** Goal **
Retype the records below word for word and omit any image.

Dataset rows concerning shapes
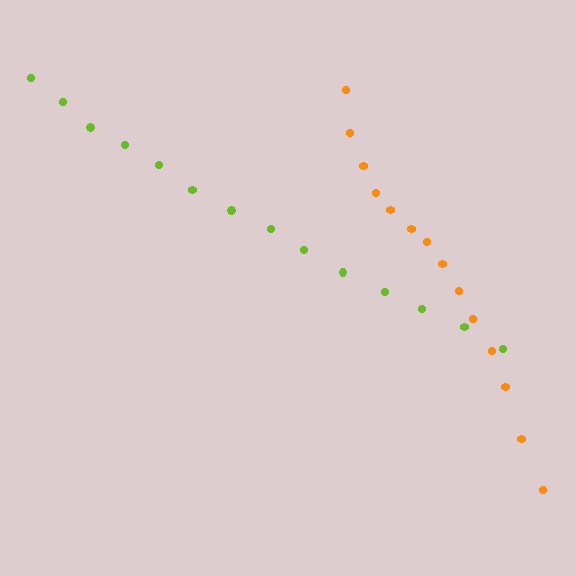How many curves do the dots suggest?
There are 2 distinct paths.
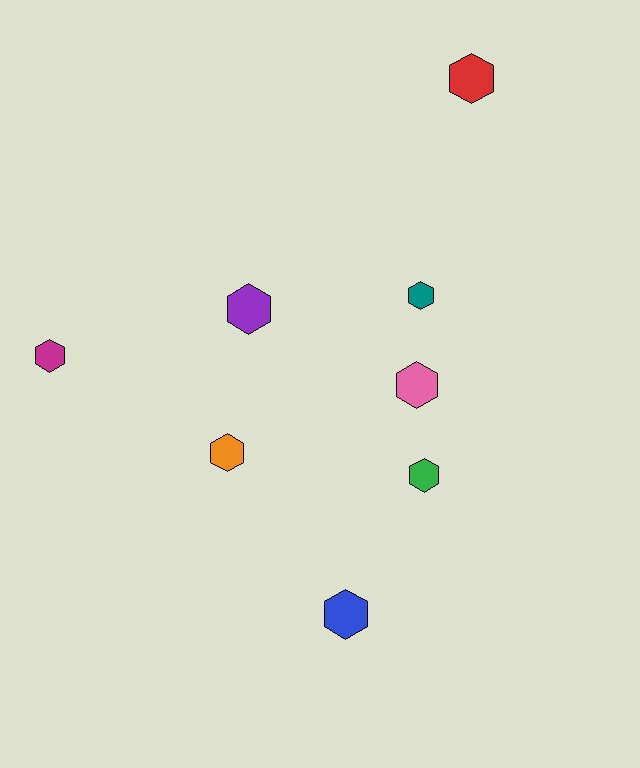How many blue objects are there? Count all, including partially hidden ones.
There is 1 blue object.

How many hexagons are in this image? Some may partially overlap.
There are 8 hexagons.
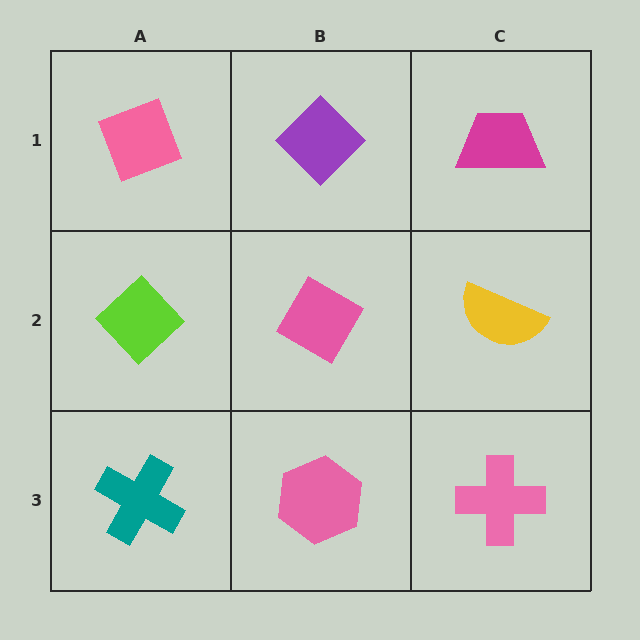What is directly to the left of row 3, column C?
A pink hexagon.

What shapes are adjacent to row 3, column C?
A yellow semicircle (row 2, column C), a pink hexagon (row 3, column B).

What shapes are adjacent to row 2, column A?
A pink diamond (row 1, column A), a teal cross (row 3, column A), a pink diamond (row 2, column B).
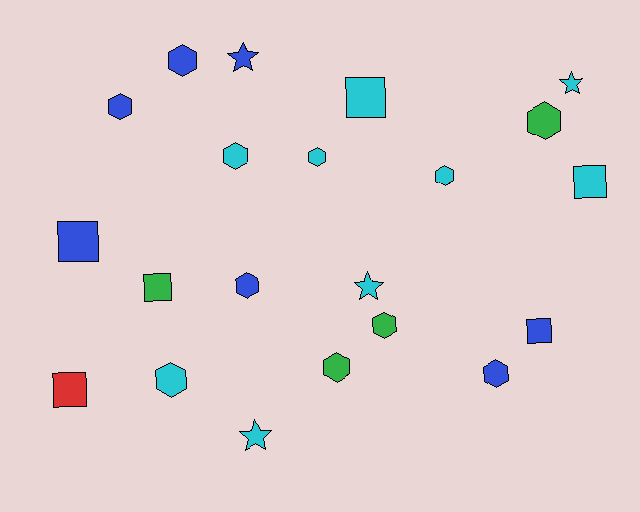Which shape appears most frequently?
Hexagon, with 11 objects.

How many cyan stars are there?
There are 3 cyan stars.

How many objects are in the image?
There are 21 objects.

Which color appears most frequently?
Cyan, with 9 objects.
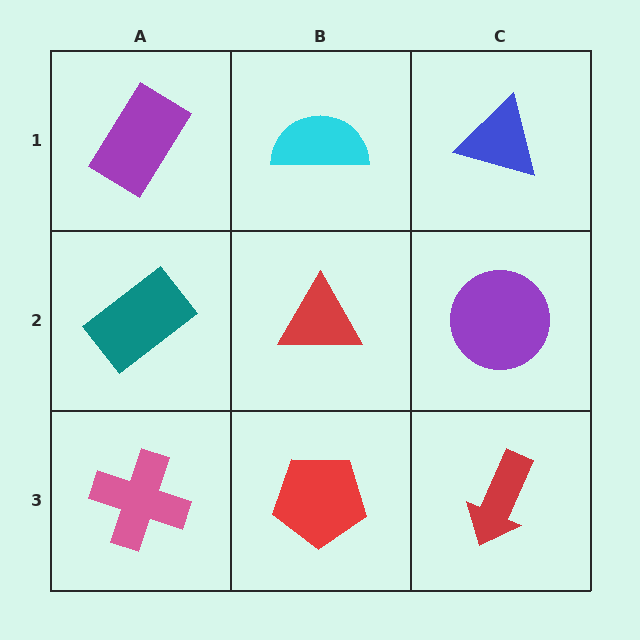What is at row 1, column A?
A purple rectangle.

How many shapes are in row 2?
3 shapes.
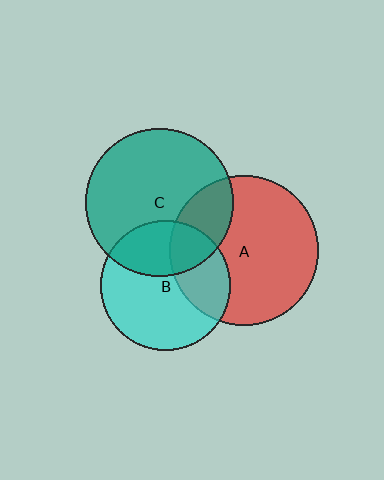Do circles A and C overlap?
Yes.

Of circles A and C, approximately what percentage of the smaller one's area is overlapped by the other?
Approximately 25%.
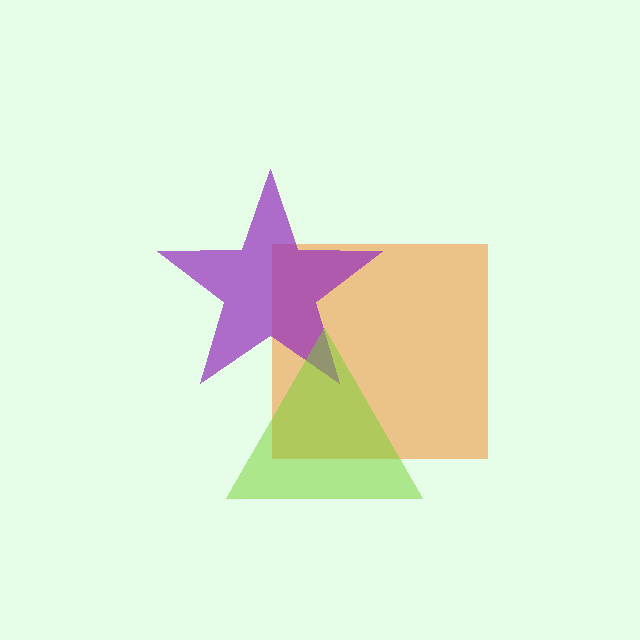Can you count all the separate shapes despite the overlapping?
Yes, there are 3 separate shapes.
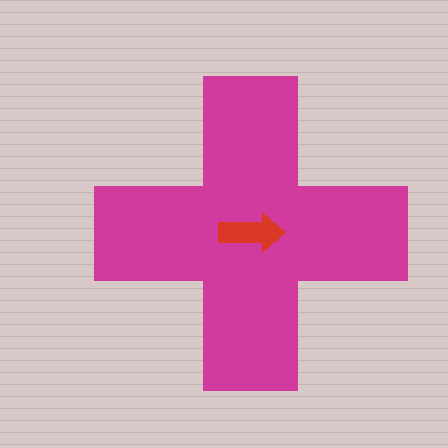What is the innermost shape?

** The output **
How many curves do the dots suggest?
There are 2 distinct paths.
How many blue objects are there? Count all, including partially hidden ones.
There is 1 blue object.

How many hexagons are in this image? Some may partially overlap.
There are 8 hexagons.
What is directly to the left of row 3, column C?
A pink hexagon.

What shapes are adjacent to row 3, column C?
A yellow semicircle (row 2, column C), a pink hexagon (row 3, column B).

What shapes are adjacent to row 2, column A?
A pink diamond (row 1, column A), a teal cross (row 3, column A), a pink diamond (row 2, column B).
Which shape appears most frequently?
Hexagon, with 11 objects.

How many cyan stars are there?
There are 3 cyan stars.

How many objects are in the image?
There are 21 objects.

Which color appears most frequently?
Cyan, with 9 objects.
What is at row 1, column A?
A purple rectangle.

How many shapes are in row 2?
3 shapes.
Do circles A and C overlap?
Yes.

Of circles A and C, approximately what percentage of the smaller one's area is overlapped by the other?
Approximately 25%.
Can you count all the separate shapes despite the overlapping?
Yes, there are 3 separate shapes.
What is the innermost shape?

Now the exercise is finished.